**Working data:**
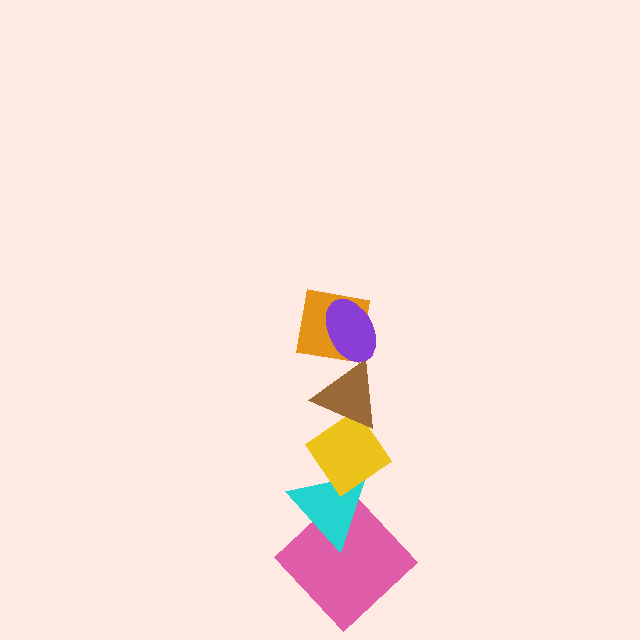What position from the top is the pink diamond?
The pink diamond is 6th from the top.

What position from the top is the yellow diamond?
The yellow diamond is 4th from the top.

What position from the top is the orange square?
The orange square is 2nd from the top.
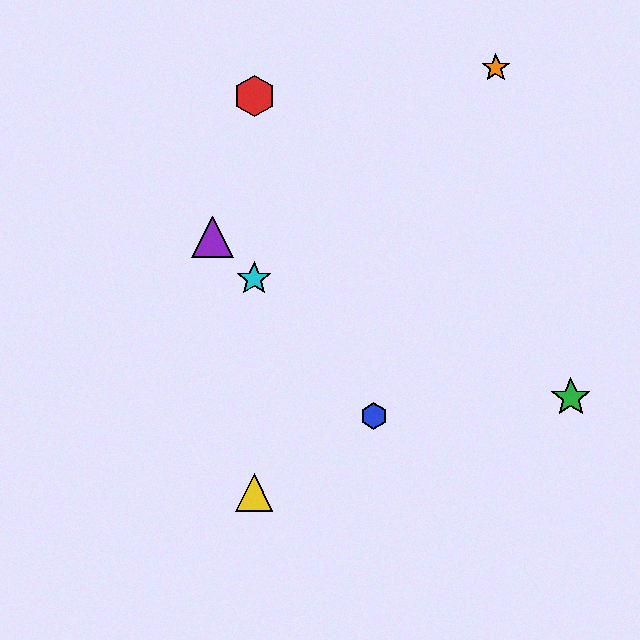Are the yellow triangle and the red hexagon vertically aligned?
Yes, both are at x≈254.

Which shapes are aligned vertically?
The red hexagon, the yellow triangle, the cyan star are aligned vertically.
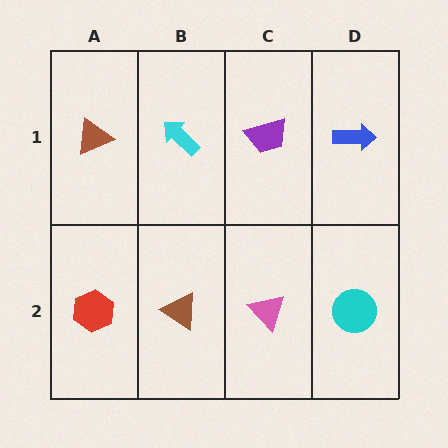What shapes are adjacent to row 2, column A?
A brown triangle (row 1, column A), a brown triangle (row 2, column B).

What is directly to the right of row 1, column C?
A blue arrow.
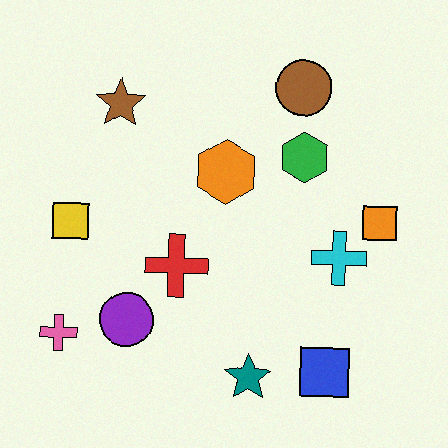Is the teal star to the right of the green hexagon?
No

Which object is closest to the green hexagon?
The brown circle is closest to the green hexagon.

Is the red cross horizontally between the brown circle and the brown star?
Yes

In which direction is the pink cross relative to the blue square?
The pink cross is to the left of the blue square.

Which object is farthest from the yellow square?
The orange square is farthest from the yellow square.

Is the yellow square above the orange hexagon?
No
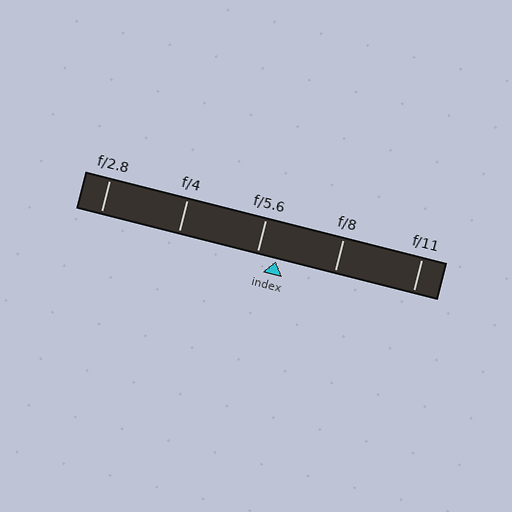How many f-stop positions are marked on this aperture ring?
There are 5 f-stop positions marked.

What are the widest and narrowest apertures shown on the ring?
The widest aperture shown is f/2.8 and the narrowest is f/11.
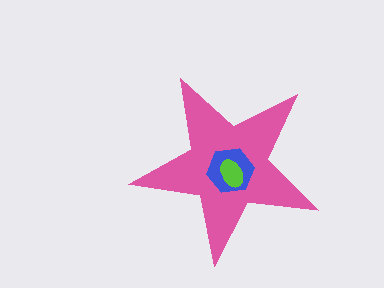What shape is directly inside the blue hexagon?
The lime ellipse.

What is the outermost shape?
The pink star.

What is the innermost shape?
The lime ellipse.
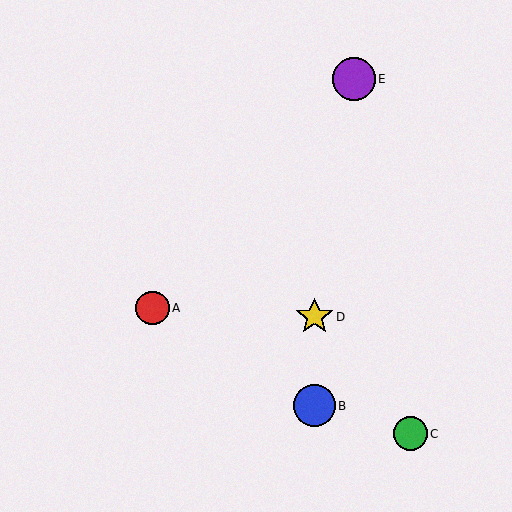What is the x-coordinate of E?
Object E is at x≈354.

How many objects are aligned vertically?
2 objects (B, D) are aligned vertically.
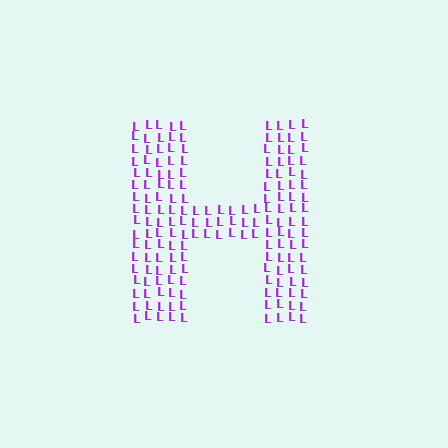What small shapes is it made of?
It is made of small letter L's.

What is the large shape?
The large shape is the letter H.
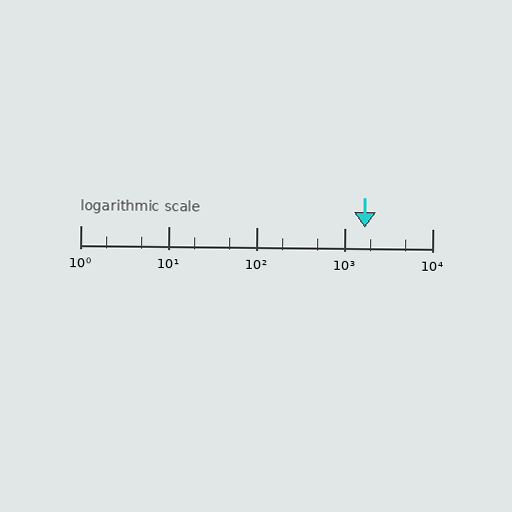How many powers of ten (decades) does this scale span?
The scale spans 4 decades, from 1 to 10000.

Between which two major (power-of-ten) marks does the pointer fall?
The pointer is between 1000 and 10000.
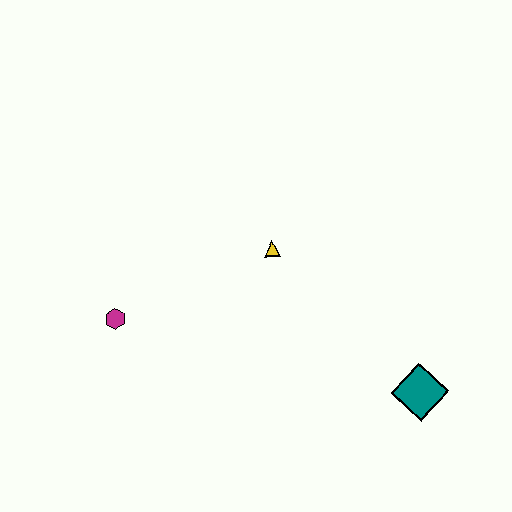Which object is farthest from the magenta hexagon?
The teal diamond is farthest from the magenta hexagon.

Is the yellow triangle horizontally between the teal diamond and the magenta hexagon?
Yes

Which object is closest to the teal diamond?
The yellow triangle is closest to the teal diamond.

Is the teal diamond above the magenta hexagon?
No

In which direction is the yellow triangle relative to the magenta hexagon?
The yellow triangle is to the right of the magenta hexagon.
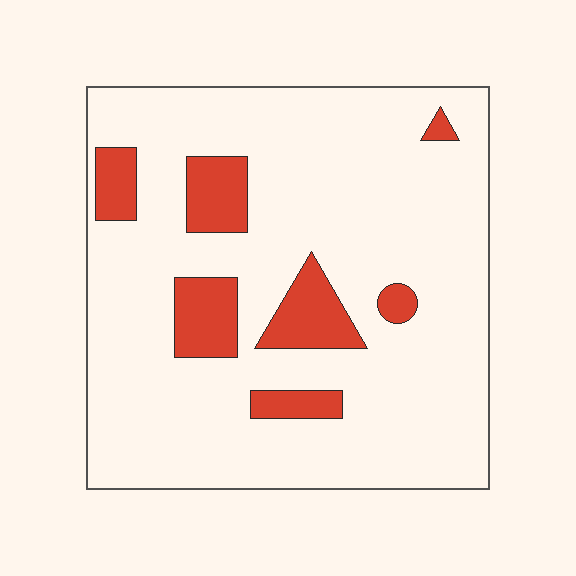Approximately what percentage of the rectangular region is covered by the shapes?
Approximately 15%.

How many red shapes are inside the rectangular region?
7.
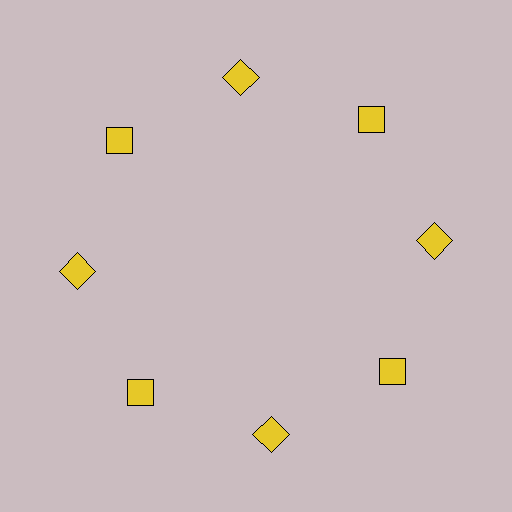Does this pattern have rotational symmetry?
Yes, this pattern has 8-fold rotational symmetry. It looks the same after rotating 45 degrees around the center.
---
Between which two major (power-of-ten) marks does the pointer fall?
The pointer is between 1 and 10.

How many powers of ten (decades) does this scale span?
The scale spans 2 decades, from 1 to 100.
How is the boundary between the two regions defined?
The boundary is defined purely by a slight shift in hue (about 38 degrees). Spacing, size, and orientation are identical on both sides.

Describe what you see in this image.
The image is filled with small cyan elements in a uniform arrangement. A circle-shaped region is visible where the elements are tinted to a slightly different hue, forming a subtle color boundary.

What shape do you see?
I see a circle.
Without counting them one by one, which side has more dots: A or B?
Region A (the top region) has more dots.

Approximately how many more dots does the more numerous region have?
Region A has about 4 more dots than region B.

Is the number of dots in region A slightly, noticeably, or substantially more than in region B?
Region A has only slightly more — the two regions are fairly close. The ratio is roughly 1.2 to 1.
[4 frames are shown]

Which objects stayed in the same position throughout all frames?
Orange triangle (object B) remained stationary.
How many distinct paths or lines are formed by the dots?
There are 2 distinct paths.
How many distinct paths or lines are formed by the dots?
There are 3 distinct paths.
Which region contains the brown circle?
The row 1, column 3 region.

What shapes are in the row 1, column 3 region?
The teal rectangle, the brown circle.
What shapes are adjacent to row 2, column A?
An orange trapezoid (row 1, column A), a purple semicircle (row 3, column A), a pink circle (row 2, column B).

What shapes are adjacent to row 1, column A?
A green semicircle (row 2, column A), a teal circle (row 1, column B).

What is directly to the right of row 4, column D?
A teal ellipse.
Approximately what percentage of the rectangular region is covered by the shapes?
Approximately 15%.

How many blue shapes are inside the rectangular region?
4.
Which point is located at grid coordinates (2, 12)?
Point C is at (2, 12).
--
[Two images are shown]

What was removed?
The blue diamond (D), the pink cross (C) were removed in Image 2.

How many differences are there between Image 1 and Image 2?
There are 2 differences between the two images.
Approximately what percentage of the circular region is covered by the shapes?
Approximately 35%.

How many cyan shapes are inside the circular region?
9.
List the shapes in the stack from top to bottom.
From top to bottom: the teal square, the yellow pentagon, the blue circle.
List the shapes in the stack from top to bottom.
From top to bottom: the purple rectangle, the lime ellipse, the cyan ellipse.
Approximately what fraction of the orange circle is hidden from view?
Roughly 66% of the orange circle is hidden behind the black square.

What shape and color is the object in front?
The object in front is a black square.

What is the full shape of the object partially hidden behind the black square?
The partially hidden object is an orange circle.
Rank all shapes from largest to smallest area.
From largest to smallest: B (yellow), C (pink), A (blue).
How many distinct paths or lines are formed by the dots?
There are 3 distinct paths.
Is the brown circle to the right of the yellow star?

**Problem:**
Extract the lines of the preceding material that run from the line with "Rank all shapes" through the line with "Is the brown", inclusive, reproducing them exactly and adding nothing.

**Completed task:**
Rank all shapes from largest to smallest area.
From largest to smallest: B (yellow), C (pink), A (blue).
How many distinct paths or lines are formed by the dots?
There are 3 distinct paths.
Is the brown circle to the right of the yellow star?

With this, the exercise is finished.